= PROBLEM =
Give every line of the data again, unchanged, but with no pictures.
=====
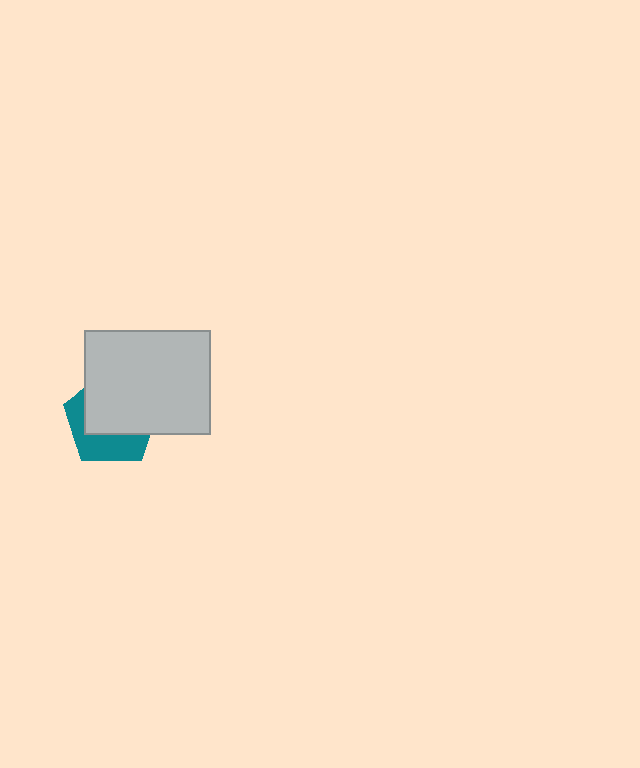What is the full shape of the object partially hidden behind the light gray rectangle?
The partially hidden object is a teal pentagon.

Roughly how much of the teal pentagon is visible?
A small part of it is visible (roughly 38%).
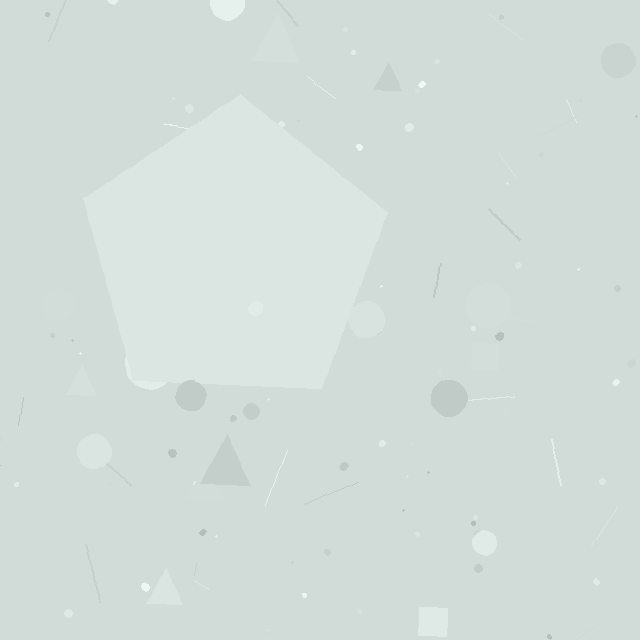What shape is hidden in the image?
A pentagon is hidden in the image.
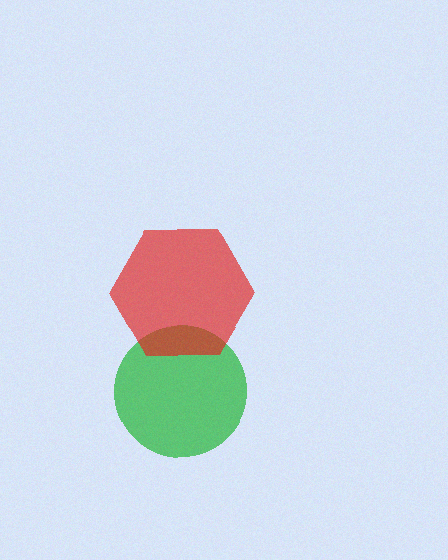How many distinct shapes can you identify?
There are 2 distinct shapes: a green circle, a red hexagon.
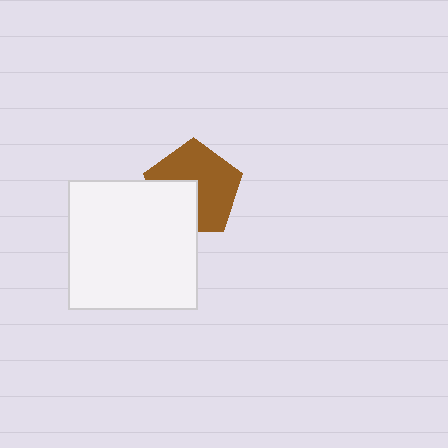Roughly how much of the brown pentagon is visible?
About half of it is visible (roughly 65%).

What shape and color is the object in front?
The object in front is a white square.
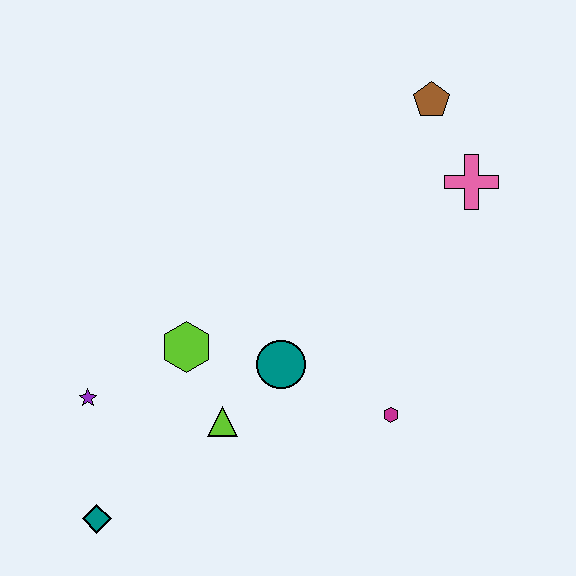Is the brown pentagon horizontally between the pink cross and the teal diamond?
Yes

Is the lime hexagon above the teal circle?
Yes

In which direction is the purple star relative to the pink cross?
The purple star is to the left of the pink cross.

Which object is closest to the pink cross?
The brown pentagon is closest to the pink cross.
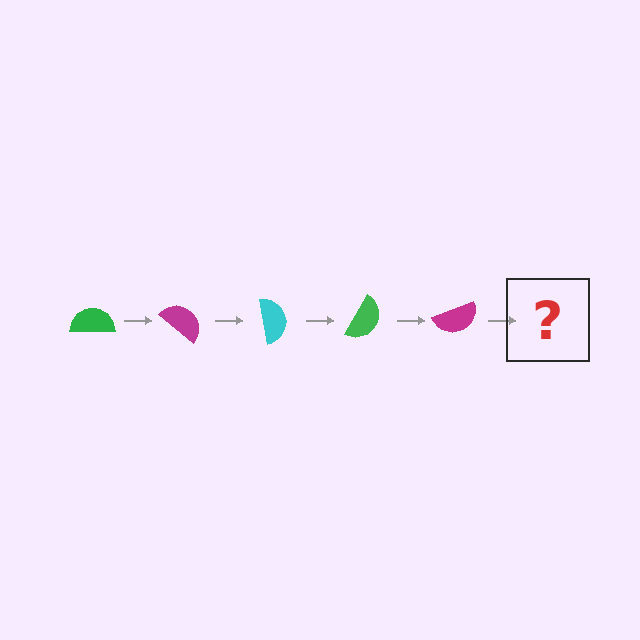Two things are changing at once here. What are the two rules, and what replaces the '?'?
The two rules are that it rotates 40 degrees clockwise each step and the color cycles through green, magenta, and cyan. The '?' should be a cyan semicircle, rotated 200 degrees clockwise from the start.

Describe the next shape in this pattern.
It should be a cyan semicircle, rotated 200 degrees clockwise from the start.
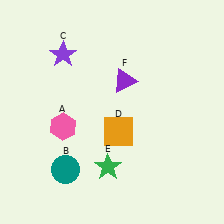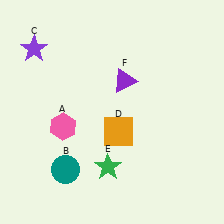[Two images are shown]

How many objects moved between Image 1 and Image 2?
1 object moved between the two images.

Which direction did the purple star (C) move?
The purple star (C) moved left.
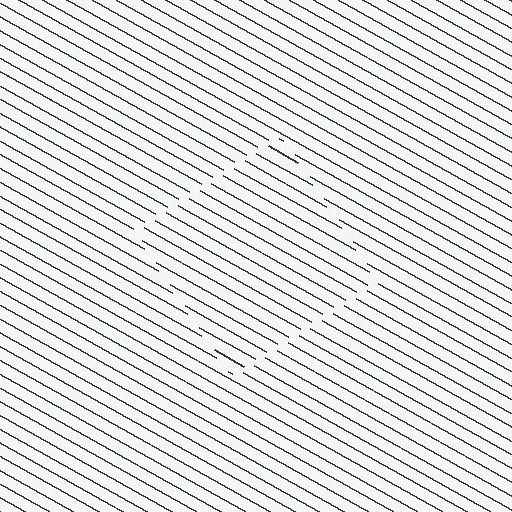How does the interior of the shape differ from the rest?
The interior of the shape contains the same grating, shifted by half a period — the contour is defined by the phase discontinuity where line-ends from the inner and outer gratings abut.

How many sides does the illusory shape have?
4 sides — the line-ends trace a square.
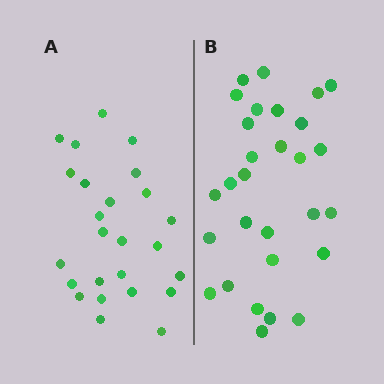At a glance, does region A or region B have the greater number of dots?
Region B (the right region) has more dots.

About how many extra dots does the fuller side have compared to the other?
Region B has about 4 more dots than region A.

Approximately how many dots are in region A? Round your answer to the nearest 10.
About 30 dots. (The exact count is 25, which rounds to 30.)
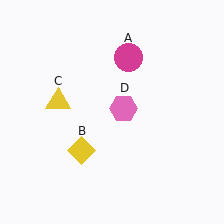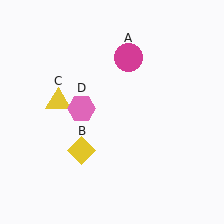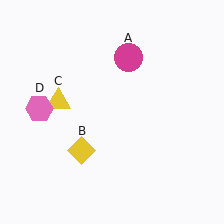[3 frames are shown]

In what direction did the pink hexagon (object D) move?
The pink hexagon (object D) moved left.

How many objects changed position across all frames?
1 object changed position: pink hexagon (object D).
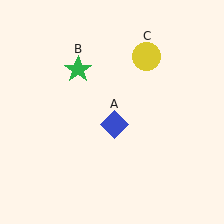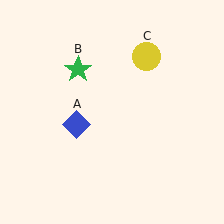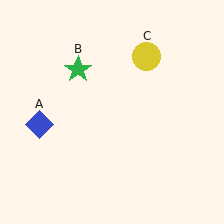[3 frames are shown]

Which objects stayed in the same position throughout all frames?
Green star (object B) and yellow circle (object C) remained stationary.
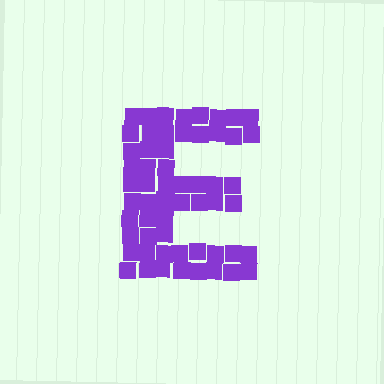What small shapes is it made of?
It is made of small squares.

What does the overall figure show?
The overall figure shows the letter E.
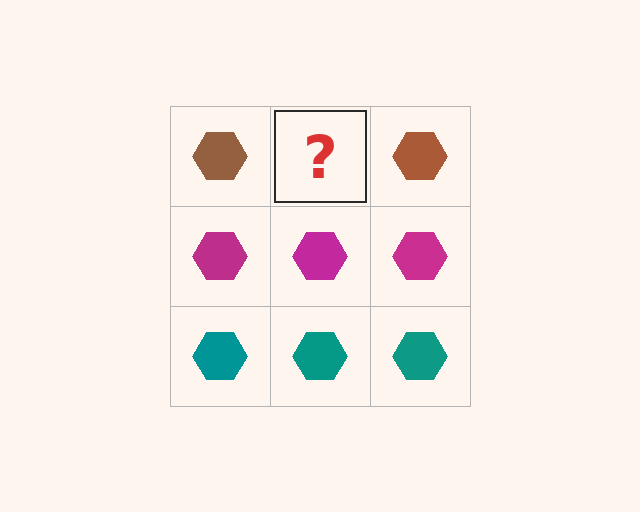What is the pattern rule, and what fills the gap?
The rule is that each row has a consistent color. The gap should be filled with a brown hexagon.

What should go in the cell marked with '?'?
The missing cell should contain a brown hexagon.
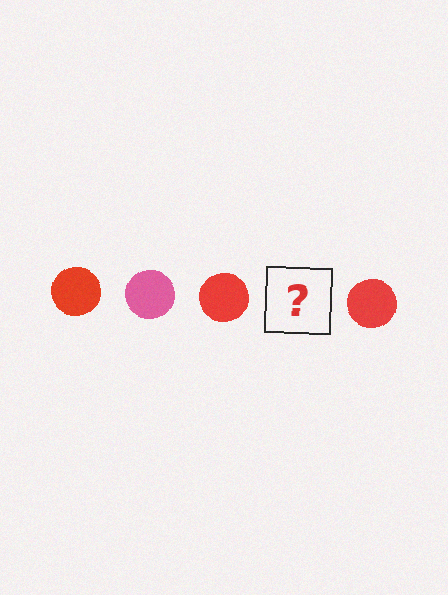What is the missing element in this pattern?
The missing element is a pink circle.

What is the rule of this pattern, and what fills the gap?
The rule is that the pattern cycles through red, pink circles. The gap should be filled with a pink circle.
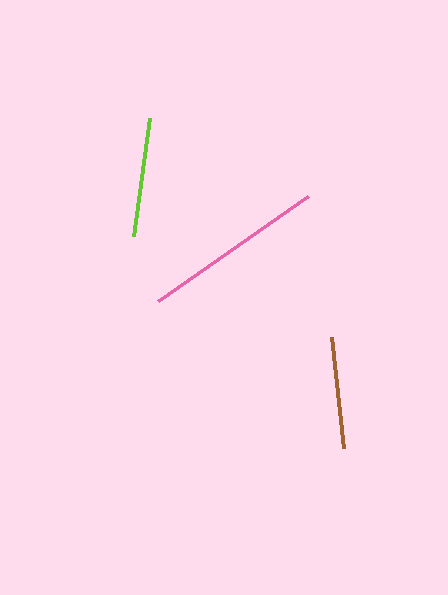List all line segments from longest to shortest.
From longest to shortest: pink, lime and brown (about equal).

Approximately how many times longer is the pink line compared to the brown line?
The pink line is approximately 1.6 times the length of the brown line.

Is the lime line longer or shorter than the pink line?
The pink line is longer than the lime line.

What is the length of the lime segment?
The lime segment is approximately 119 pixels long.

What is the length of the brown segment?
The brown segment is approximately 111 pixels long.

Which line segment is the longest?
The pink line is the longest at approximately 184 pixels.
=====
= ANSWER TO THE EXERCISE =
What is the full shape of the object partially hidden behind the light gray rectangle?
The partially hidden object is a teal pentagon.

Roughly how much of the teal pentagon is visible?
A small part of it is visible (roughly 38%).
What shape is hidden in the image?
A pentagon is hidden in the image.
How many distinct shapes can you identify?
There are 2 distinct shapes: a green circle, a red hexagon.
Roughly how much of the brown pentagon is visible?
About half of it is visible (roughly 65%).

What shape and color is the object in front?
The object in front is a white square.
Is the brown pentagon horizontally between the pink cross and the teal diamond?
Yes

Is the lime hexagon above the teal circle?
Yes

In which direction is the purple star relative to the pink cross?
The purple star is to the left of the pink cross.

Which object is closest to the pink cross?
The brown pentagon is closest to the pink cross.
Two things are changing at once here. What are the two rules, and what replaces the '?'?
The two rules are that it rotates 40 degrees clockwise each step and the color cycles through green, magenta, and cyan. The '?' should be a cyan semicircle, rotated 200 degrees clockwise from the start.

Describe the next shape in this pattern.
It should be a cyan semicircle, rotated 200 degrees clockwise from the start.
[Two images are shown]

How many objects moved between Image 1 and Image 2?
1 object moved between the two images.

Which direction did the purple star (C) move?
The purple star (C) moved left.
How does the interior of the shape differ from the rest?
The interior of the shape contains the same grating, shifted by half a period — the contour is defined by the phase discontinuity where line-ends from the inner and outer gratings abut.

How many sides does the illusory shape have?
4 sides — the line-ends trace a square.
At a glance, does region A or region B have the greater number of dots?
Region B (the right region) has more dots.

About how many extra dots does the fuller side have compared to the other?
Region B has about 4 more dots than region A.

Approximately how many dots are in region A? Round your answer to the nearest 10.
About 30 dots. (The exact count is 25, which rounds to 30.)
[3 frames are shown]

In what direction did the pink hexagon (object D) move?
The pink hexagon (object D) moved left.

How many objects changed position across all frames?
1 object changed position: pink hexagon (object D).
[3 frames are shown]

Which objects stayed in the same position throughout all frames?
Green star (object B) and yellow circle (object C) remained stationary.
What small shapes is it made of?
It is made of small squares.

What does the overall figure show?
The overall figure shows the letter E.
What is the pattern rule, and what fills the gap?
The rule is that each row has a consistent color. The gap should be filled with a brown hexagon.

What should go in the cell marked with '?'?
The missing cell should contain a brown hexagon.
What is the missing element in this pattern?
The missing element is a pink circle.

What is the rule of this pattern, and what fills the gap?
The rule is that the pattern cycles through red, pink circles. The gap should be filled with a pink circle.
List all line segments from longest to shortest.
From longest to shortest: pink, lime and brown (about equal).

Approximately how many times longer is the pink line compared to the brown line?
The pink line is approximately 1.6 times the length of the brown line.

Is the lime line longer or shorter than the pink line?
The pink line is longer than the lime line.

What is the length of the lime segment?
The lime segment is approximately 119 pixels long.

What is the length of the brown segment?
The brown segment is approximately 111 pixels long.

Which line segment is the longest?
The pink line is the longest at approximately 184 pixels.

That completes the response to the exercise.